Given information:
>> Begin

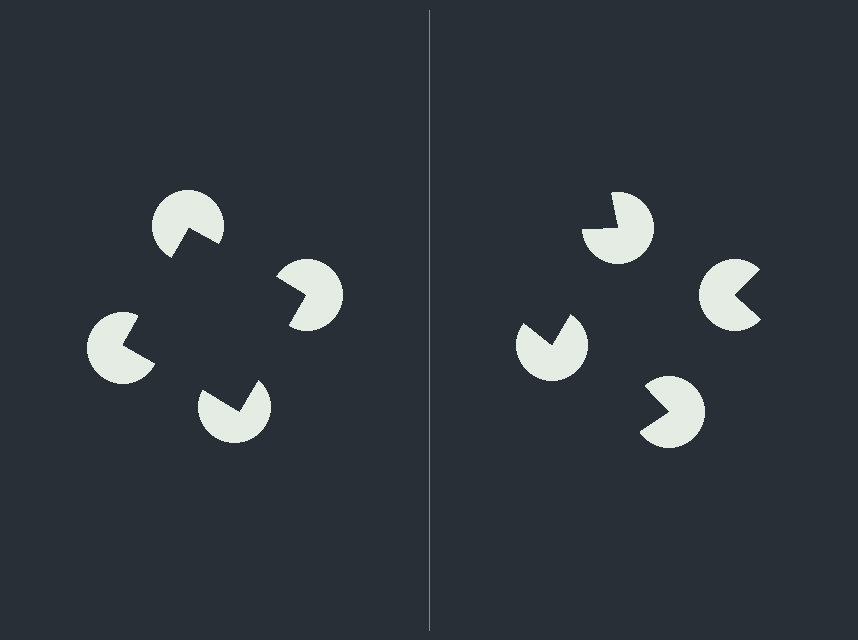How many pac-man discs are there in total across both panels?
8 — 4 on each side.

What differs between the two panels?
The pac-man discs are positioned identically on both sides; only the wedge orientations differ. On the left they align to a square; on the right they are misaligned.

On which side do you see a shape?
An illusory square appears on the left side. On the right side the wedge cuts are rotated, so no coherent shape forms.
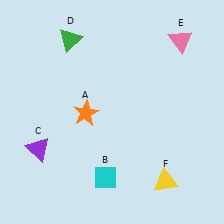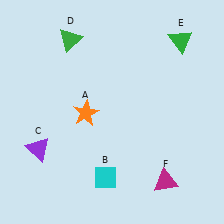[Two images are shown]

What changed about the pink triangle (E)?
In Image 1, E is pink. In Image 2, it changed to green.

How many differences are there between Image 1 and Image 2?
There are 2 differences between the two images.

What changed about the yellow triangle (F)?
In Image 1, F is yellow. In Image 2, it changed to magenta.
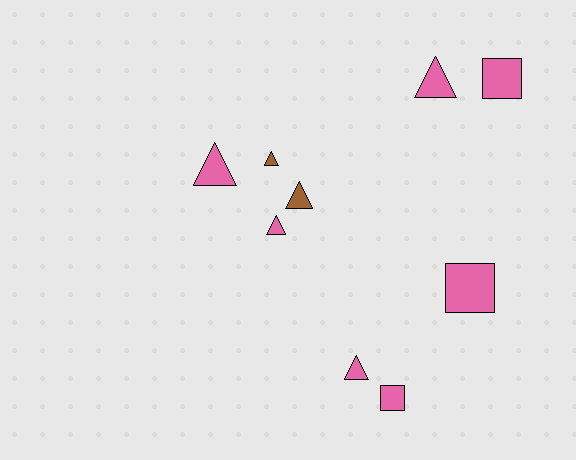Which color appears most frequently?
Pink, with 7 objects.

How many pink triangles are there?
There are 4 pink triangles.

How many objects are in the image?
There are 9 objects.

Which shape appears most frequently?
Triangle, with 6 objects.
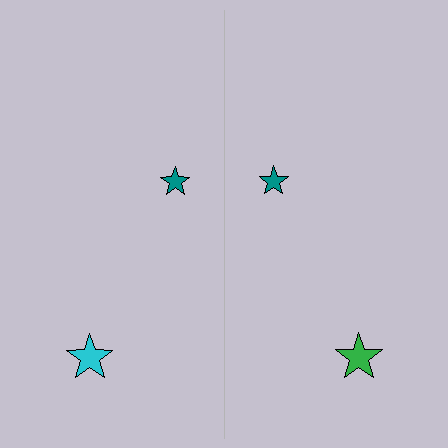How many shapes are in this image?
There are 4 shapes in this image.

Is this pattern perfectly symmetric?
No, the pattern is not perfectly symmetric. The green star on the right side breaks the symmetry — its mirror counterpart is cyan.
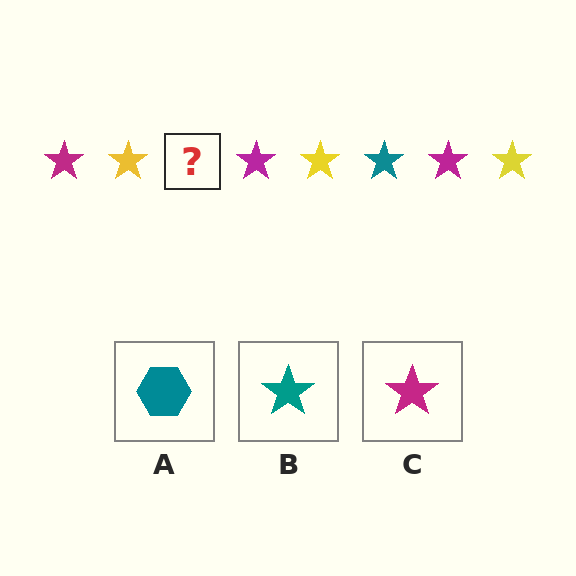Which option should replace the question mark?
Option B.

>> End

Reproduce every record word for word. The copy must contain no pictures.

How many pac-man discs are there in total across both panels?
8 — 4 on each side.

What differs between the two panels?
The pac-man discs are positioned identically on both sides; only the wedge orientations differ. On the left they align to a square; on the right they are misaligned.

On which side do you see a shape?
An illusory square appears on the left side. On the right side the wedge cuts are rotated, so no coherent shape forms.
[Two images are shown]

What changed about the pink triangle (E)?
In Image 1, E is pink. In Image 2, it changed to green.

How many differences are there between Image 1 and Image 2?
There are 2 differences between the two images.

What changed about the yellow triangle (F)?
In Image 1, F is yellow. In Image 2, it changed to magenta.
Which color appears most frequently?
Pink, with 7 objects.

How many pink triangles are there?
There are 4 pink triangles.

How many objects are in the image?
There are 9 objects.

Which shape appears most frequently?
Triangle, with 6 objects.
How many shapes are in this image?
There are 4 shapes in this image.

Is this pattern perfectly symmetric?
No, the pattern is not perfectly symmetric. The green star on the right side breaks the symmetry — its mirror counterpart is cyan.
Which option should replace the question mark?
Option B.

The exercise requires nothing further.